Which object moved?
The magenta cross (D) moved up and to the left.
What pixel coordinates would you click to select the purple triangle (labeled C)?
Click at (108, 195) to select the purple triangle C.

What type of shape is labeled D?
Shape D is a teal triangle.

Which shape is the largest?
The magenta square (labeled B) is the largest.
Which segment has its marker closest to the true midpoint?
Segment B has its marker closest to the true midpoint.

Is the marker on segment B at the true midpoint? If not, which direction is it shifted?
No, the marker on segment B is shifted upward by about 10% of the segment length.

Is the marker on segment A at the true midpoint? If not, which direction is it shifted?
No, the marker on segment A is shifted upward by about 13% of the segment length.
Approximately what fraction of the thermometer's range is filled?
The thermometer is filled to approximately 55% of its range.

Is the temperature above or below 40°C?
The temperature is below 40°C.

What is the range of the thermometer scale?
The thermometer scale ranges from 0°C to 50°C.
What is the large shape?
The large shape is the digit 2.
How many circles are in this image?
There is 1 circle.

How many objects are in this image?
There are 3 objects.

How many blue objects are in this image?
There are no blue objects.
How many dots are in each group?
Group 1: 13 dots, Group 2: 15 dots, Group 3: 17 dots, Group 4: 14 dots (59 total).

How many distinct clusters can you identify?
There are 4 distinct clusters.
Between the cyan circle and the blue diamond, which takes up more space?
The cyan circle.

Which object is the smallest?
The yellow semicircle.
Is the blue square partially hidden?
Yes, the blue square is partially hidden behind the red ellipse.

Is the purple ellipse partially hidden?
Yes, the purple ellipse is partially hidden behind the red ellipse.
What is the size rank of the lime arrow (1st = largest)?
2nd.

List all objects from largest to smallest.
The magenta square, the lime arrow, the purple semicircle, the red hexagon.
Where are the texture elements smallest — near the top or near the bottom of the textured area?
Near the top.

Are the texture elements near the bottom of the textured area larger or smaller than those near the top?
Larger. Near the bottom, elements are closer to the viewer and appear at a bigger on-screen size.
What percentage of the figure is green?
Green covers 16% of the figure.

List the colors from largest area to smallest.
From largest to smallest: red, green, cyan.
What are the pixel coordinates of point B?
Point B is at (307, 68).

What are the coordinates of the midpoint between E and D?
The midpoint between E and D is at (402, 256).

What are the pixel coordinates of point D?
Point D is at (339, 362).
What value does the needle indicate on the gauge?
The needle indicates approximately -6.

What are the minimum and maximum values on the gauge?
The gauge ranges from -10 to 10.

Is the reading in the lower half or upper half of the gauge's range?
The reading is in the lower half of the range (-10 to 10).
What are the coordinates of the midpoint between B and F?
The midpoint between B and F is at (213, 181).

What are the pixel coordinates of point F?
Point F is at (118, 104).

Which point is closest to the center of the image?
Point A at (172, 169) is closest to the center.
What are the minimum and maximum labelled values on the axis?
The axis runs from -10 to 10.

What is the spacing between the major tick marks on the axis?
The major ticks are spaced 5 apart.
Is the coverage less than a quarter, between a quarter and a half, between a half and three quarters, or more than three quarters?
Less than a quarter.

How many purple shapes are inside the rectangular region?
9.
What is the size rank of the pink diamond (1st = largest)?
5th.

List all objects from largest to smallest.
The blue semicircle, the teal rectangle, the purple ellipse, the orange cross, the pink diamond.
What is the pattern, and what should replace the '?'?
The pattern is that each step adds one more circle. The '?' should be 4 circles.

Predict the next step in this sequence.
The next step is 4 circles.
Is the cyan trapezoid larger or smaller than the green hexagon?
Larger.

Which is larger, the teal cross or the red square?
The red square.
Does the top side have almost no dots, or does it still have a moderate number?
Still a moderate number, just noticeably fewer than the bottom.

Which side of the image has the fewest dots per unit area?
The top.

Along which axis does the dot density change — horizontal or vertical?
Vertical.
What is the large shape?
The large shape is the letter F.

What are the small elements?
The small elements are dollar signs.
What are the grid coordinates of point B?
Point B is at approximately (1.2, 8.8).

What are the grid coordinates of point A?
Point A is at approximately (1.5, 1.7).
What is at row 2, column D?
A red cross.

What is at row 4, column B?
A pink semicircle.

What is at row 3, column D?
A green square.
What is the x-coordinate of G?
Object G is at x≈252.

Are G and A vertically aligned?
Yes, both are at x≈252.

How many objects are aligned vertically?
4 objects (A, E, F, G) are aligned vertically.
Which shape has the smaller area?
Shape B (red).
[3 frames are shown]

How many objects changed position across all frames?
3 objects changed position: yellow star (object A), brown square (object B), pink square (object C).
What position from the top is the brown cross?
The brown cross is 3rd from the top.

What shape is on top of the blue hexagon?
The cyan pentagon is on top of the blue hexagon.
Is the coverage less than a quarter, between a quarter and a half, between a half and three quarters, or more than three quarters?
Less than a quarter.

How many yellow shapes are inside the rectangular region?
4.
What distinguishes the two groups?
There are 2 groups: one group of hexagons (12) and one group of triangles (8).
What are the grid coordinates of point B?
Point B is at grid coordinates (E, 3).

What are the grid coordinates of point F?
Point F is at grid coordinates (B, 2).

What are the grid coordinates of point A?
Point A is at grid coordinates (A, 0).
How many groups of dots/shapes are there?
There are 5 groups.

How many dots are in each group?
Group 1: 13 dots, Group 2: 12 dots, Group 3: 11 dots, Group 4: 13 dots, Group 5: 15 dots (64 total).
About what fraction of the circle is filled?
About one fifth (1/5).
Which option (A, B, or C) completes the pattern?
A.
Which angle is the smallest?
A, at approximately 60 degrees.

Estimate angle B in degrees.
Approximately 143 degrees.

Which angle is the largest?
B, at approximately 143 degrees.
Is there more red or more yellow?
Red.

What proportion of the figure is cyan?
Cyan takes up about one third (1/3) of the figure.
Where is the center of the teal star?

......

• [THE TASK]:
Write out each line of the data above again, exactly as given.

• [SOLUTION FOR THIS TASK]:
Which object moved?
The magenta cross (D) moved up and to the left.
What pixel coordinates would you click to select the purple triangle (labeled C)?
Click at (108, 195) to select the purple triangle C.

What type of shape is labeled D?
Shape D is a teal triangle.

Which shape is the largest?
The magenta square (labeled B) is the largest.
Which segment has its marker closest to the true midpoint?
Segment B has its marker closest to the true midpoint.

Is the marker on segment B at the true midpoint? If not, which direction is it shifted?
No, the marker on segment B is shifted upward by about 10% of the segment length.

Is the marker on segment A at the true midpoint? If not, which direction is it shifted?
No, the marker on segment A is shifted upward by about 13% of the segment length.
Approximately what fraction of the thermometer's range is filled?
The thermometer is filled to approximately 55% of its range.

Is the temperature above or below 40°C?
The temperature is below 40°C.

What is the range of the thermometer scale?
The thermometer scale ranges from 0°C to 50°C.
What is the large shape?
The large shape is the digit 2.
How many circles are in this image?
There is 1 circle.

How many objects are in this image?
There are 3 objects.

How many blue objects are in this image?
There are no blue objects.
How many dots are in each group?
Group 1: 13 dots, Group 2: 15 dots, Group 3: 17 dots, Group 4: 14 dots (59 total).

How many distinct clusters can you identify?
There are 4 distinct clusters.
Between the cyan circle and the blue diamond, which takes up more space?
The cyan circle.

Which object is the smallest?
The yellow semicircle.
Is the blue square partially hidden?
Yes, the blue square is partially hidden behind the red ellipse.

Is the purple ellipse partially hidden?
Yes, the purple ellipse is partially hidden behind the red ellipse.
What is the size rank of the lime arrow (1st = largest)?
2nd.

List all objects from largest to smallest.
The magenta square, the lime arrow, the purple semicircle, the red hexagon.
Where are the texture elements smallest — near the top or near the bottom of the textured area?
Near the top.

Are the texture elements near the bottom of the textured area larger or smaller than those near the top?
Larger. Near the bottom, elements are closer to the viewer and appear at a bigger on-screen size.
What percentage of the figure is green?
Green covers 16% of the figure.

List the colors from largest area to smallest.
From largest to smallest: red, green, cyan.
What are the pixel coordinates of point B?
Point B is at (307, 68).

What are the coordinates of the midpoint between E and D?
The midpoint between E and D is at (402, 256).

What are the pixel coordinates of point D?
Point D is at (339, 362).
What value does the needle indicate on the gauge?
The needle indicates approximately -6.

What are the minimum and maximum values on the gauge?
The gauge ranges from -10 to 10.

Is the reading in the lower half or upper half of the gauge's range?
The reading is in the lower half of the range (-10 to 10).
What are the coordinates of the midpoint between B and F?
The midpoint between B and F is at (213, 181).

What are the pixel coordinates of point F?
Point F is at (118, 104).

Which point is closest to the center of the image?
Point A at (172, 169) is closest to the center.
What are the minimum and maximum labelled values on the axis?
The axis runs from -10 to 10.

What is the spacing between the major tick marks on the axis?
The major ticks are spaced 5 apart.
Is the coverage less than a quarter, between a quarter and a half, between a half and three quarters, or more than three quarters?
Less than a quarter.

How many purple shapes are inside the rectangular region?
9.
What is the size rank of the pink diamond (1st = largest)?
5th.

List all objects from largest to smallest.
The blue semicircle, the teal rectangle, the purple ellipse, the orange cross, the pink diamond.
What is the pattern, and what should replace the '?'?
The pattern is that each step adds one more circle. The '?' should be 4 circles.

Predict the next step in this sequence.
The next step is 4 circles.
Is the cyan trapezoid larger or smaller than the green hexagon?
Larger.

Which is larger, the teal cross or the red square?
The red square.
Does the top side have almost no dots, or does it still have a moderate number?
Still a moderate number, just noticeably fewer than the bottom.

Which side of the image has the fewest dots per unit area?
The top.

Along which axis does the dot density change — horizontal or vertical?
Vertical.
What is the large shape?
The large shape is the letter F.

What are the small elements?
The small elements are dollar signs.
What are the grid coordinates of point B?
Point B is at approximately (1.2, 8.8).

What are the grid coordinates of point A?
Point A is at approximately (1.5, 1.7).
What is at row 2, column D?
A red cross.

What is at row 4, column B?
A pink semicircle.

What is at row 3, column D?
A green square.
What is the x-coordinate of G?
Object G is at x≈252.

Are G and A vertically aligned?
Yes, both are at x≈252.

How many objects are aligned vertically?
4 objects (A, E, F, G) are aligned vertically.
Which shape has the smaller area?
Shape B (red).
[3 frames are shown]

How many objects changed position across all frames?
3 objects changed position: yellow star (object A), brown square (object B), pink square (object C).
What position from the top is the brown cross?
The brown cross is 3rd from the top.

What shape is on top of the blue hexagon?
The cyan pentagon is on top of the blue hexagon.
Is the coverage less than a quarter, between a quarter and a half, between a half and three quarters, or more than three quarters?
Less than a quarter.

How many yellow shapes are inside the rectangular region?
4.
What distinguishes the two groups?
There are 2 groups: one group of hexagons (12) and one group of triangles (8).
What are the grid coordinates of point B?
Point B is at grid coordinates (E, 3).

What are the grid coordinates of point F?
Point F is at grid coordinates (B, 2).

What are the grid coordinates of point A?
Point A is at grid coordinates (A, 0).
How many groups of dots/shapes are there?
There are 5 groups.

How many dots are in each group?
Group 1: 13 dots, Group 2: 12 dots, Group 3: 11 dots, Group 4: 13 dots, Group 5: 15 dots (64 total).
About what fraction of the circle is filled?
About one fifth (1/5).
Which option (A, B, or C) completes the pattern?
A.
Which angle is the smallest?
A, at approximately 60 degrees.

Estimate angle B in degrees.
Approximately 143 degrees.

Which angle is the largest?
B, at approximately 143 degrees.
Is there more red or more yellow?
Red.

What proportion of the figure is cyan?
Cyan takes up about one third (1/3) of the figure.
Where is the center of the teal star?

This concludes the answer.